(Dataset rows)
+ + + + +
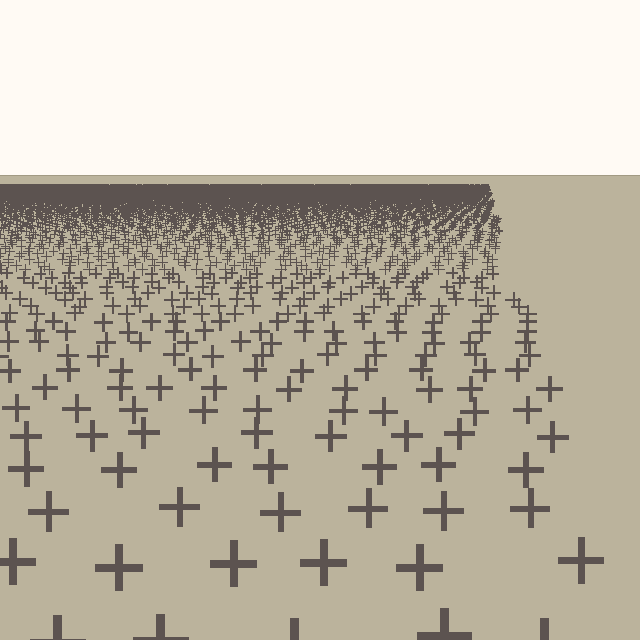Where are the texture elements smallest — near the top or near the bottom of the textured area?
Near the top.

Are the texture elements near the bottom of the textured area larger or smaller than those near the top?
Larger. Near the bottom, elements are closer to the viewer and appear at a bigger on-screen size.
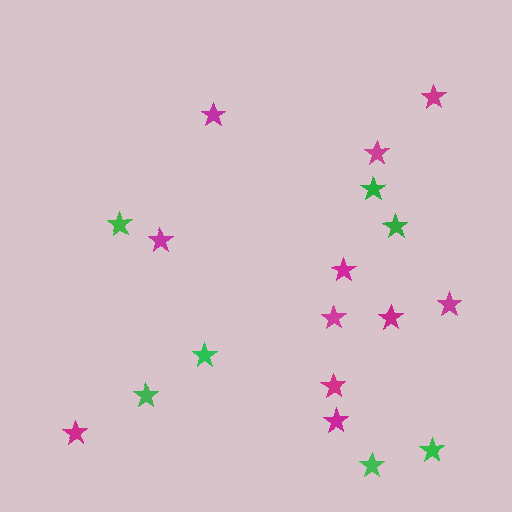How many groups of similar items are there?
There are 2 groups: one group of magenta stars (11) and one group of green stars (7).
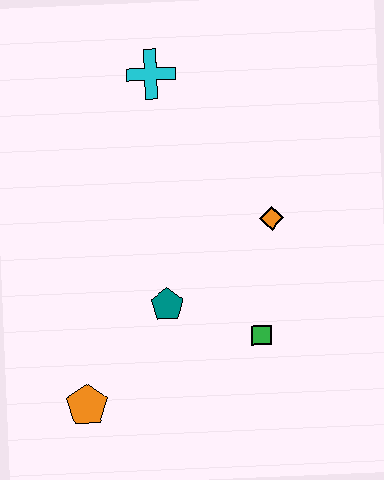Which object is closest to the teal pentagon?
The green square is closest to the teal pentagon.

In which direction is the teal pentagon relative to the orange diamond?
The teal pentagon is to the left of the orange diamond.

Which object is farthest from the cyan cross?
The orange pentagon is farthest from the cyan cross.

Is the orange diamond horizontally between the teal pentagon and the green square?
No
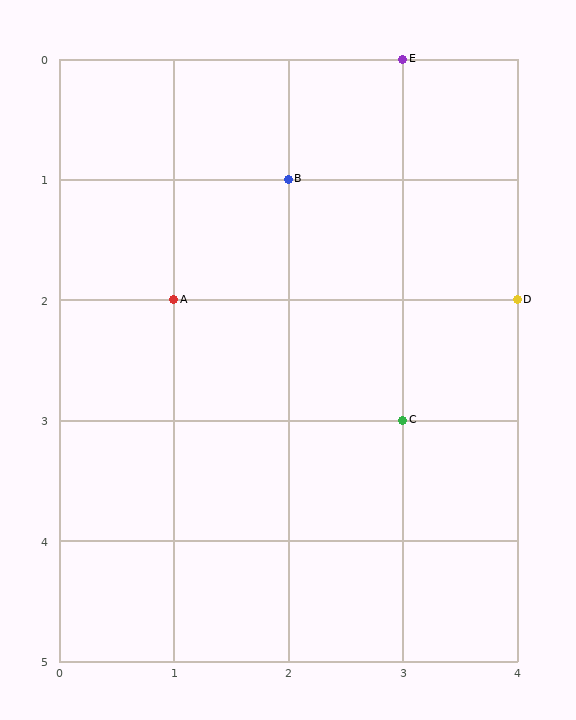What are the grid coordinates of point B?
Point B is at grid coordinates (2, 1).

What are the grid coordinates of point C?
Point C is at grid coordinates (3, 3).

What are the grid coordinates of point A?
Point A is at grid coordinates (1, 2).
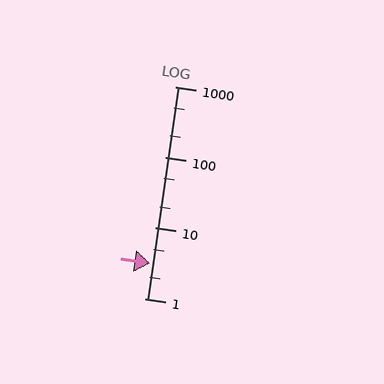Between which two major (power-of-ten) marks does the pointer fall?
The pointer is between 1 and 10.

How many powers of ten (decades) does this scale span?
The scale spans 3 decades, from 1 to 1000.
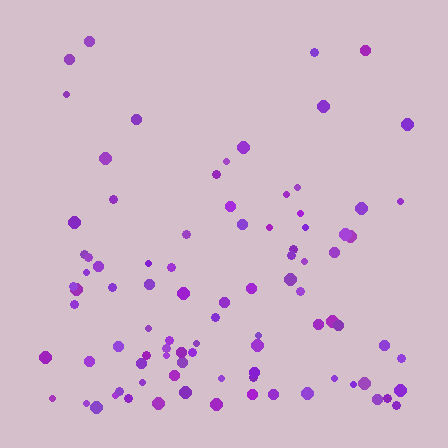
+ + + + +
- _YOUR TASK_:
Without the pictures, reproduce every line of the records above exactly.

- _FINAL RESULT_:
Where are the texture elements smallest — near the top or near the bottom of the textured area?
Near the top.

Are the texture elements near the bottom of the textured area larger or smaller than those near the top?
Larger. Near the bottom, elements are closer to the viewer and appear at a bigger on-screen size.
How many groups of similar items are there?
There are 2 groups: one group of magenta stars (11) and one group of green stars (7).
Which object is closest to the teal pentagon?
The green square is closest to the teal pentagon.

In which direction is the teal pentagon relative to the orange diamond?
The teal pentagon is to the left of the orange diamond.

Which object is farthest from the cyan cross?
The orange pentagon is farthest from the cyan cross.

Is the orange diamond horizontally between the teal pentagon and the green square?
No
What are the grid coordinates of point B?
Point B is at grid coordinates (2, 1).

What are the grid coordinates of point C?
Point C is at grid coordinates (3, 3).

What are the grid coordinates of point A?
Point A is at grid coordinates (1, 2).
Between which two major (power-of-ten) marks does the pointer fall?
The pointer is between 1 and 10.

How many powers of ten (decades) does this scale span?
The scale spans 3 decades, from 1 to 1000.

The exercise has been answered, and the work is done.